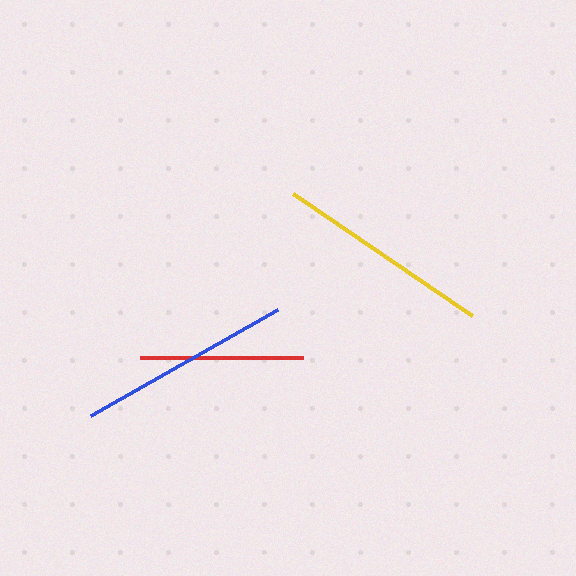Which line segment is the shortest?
The red line is the shortest at approximately 164 pixels.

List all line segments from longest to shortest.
From longest to shortest: yellow and blue (about equal), red.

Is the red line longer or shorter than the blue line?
The blue line is longer than the red line.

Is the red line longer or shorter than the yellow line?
The yellow line is longer than the red line.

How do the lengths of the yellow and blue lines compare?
The yellow and blue lines are approximately the same length.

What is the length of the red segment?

▸ EXERCISE PROMPT:
Every record must be duplicated exactly, except for the pictures, which are left out.

▸ REPLY:
Which line segment is the shortest?
The red line is the shortest at approximately 164 pixels.

List all line segments from longest to shortest.
From longest to shortest: yellow and blue (about equal), red.

Is the red line longer or shorter than the blue line?
The blue line is longer than the red line.

Is the red line longer or shorter than the yellow line?
The yellow line is longer than the red line.

How do the lengths of the yellow and blue lines compare?
The yellow and blue lines are approximately the same length.

What is the length of the red segment?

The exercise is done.